Dataset records
Start

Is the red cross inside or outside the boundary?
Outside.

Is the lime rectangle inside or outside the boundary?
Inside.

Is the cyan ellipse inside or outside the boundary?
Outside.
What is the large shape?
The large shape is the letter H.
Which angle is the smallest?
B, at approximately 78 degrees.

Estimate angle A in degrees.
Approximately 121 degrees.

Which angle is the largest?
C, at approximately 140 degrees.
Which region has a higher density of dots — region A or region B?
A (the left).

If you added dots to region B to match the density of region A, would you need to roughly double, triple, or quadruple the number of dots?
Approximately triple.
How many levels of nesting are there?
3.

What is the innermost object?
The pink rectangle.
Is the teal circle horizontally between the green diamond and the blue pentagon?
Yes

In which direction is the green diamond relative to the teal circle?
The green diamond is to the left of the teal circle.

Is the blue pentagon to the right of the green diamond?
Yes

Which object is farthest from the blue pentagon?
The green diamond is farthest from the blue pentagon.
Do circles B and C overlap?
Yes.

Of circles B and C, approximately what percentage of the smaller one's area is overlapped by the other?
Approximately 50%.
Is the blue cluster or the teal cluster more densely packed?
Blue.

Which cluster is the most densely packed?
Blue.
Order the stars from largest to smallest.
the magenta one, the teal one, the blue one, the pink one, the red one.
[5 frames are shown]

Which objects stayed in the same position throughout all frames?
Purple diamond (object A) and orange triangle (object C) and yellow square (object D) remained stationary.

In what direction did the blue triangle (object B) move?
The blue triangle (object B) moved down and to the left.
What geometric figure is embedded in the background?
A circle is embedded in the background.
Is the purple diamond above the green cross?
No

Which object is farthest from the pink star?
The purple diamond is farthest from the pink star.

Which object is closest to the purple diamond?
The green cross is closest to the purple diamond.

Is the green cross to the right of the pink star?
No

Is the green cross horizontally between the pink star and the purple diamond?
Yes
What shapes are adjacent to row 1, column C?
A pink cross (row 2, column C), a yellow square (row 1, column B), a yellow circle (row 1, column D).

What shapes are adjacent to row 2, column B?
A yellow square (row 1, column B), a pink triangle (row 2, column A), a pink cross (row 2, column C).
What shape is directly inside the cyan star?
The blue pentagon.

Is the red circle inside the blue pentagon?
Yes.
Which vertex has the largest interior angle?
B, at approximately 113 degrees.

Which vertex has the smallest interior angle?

End

§ **Job**: Above are some records. Print them all exactly.

§ **Correct answer**:
Is the red cross inside or outside the boundary?
Outside.

Is the lime rectangle inside or outside the boundary?
Inside.

Is the cyan ellipse inside or outside the boundary?
Outside.
What is the large shape?
The large shape is the letter H.
Which angle is the smallest?
B, at approximately 78 degrees.

Estimate angle A in degrees.
Approximately 121 degrees.

Which angle is the largest?
C, at approximately 140 degrees.
Which region has a higher density of dots — region A or region B?
A (the left).

If you added dots to region B to match the density of region A, would you need to roughly double, triple, or quadruple the number of dots?
Approximately triple.
How many levels of nesting are there?
3.

What is the innermost object?
The pink rectangle.
Is the teal circle horizontally between the green diamond and the blue pentagon?
Yes

In which direction is the green diamond relative to the teal circle?
The green diamond is to the left of the teal circle.

Is the blue pentagon to the right of the green diamond?
Yes

Which object is farthest from the blue pentagon?
The green diamond is farthest from the blue pentagon.
Do circles B and C overlap?
Yes.

Of circles B and C, approximately what percentage of the smaller one's area is overlapped by the other?
Approximately 50%.
Is the blue cluster or the teal cluster more densely packed?
Blue.

Which cluster is the most densely packed?
Blue.
Order the stars from largest to smallest.
the magenta one, the teal one, the blue one, the pink one, the red one.
[5 frames are shown]

Which objects stayed in the same position throughout all frames?
Purple diamond (object A) and orange triangle (object C) and yellow square (object D) remained stationary.

In what direction did the blue triangle (object B) move?
The blue triangle (object B) moved down and to the left.
What geometric figure is embedded in the background?
A circle is embedded in the background.
Is the purple diamond above the green cross?
No

Which object is farthest from the pink star?
The purple diamond is farthest from the pink star.

Which object is closest to the purple diamond?
The green cross is closest to the purple diamond.

Is the green cross to the right of the pink star?
No

Is the green cross horizontally between the pink star and the purple diamond?
Yes
What shapes are adjacent to row 1, column C?
A pink cross (row 2, column C), a yellow square (row 1, column B), a yellow circle (row 1, column D).

What shapes are adjacent to row 2, column B?
A yellow square (row 1, column B), a pink triangle (row 2, column A), a pink cross (row 2, column C).
What shape is directly inside the cyan star?
The blue pentagon.

Is the red circle inside the blue pentagon?
Yes.
Which vertex has the largest interior angle?
B, at approximately 113 degrees.

Which vertex has the smallest interior angle?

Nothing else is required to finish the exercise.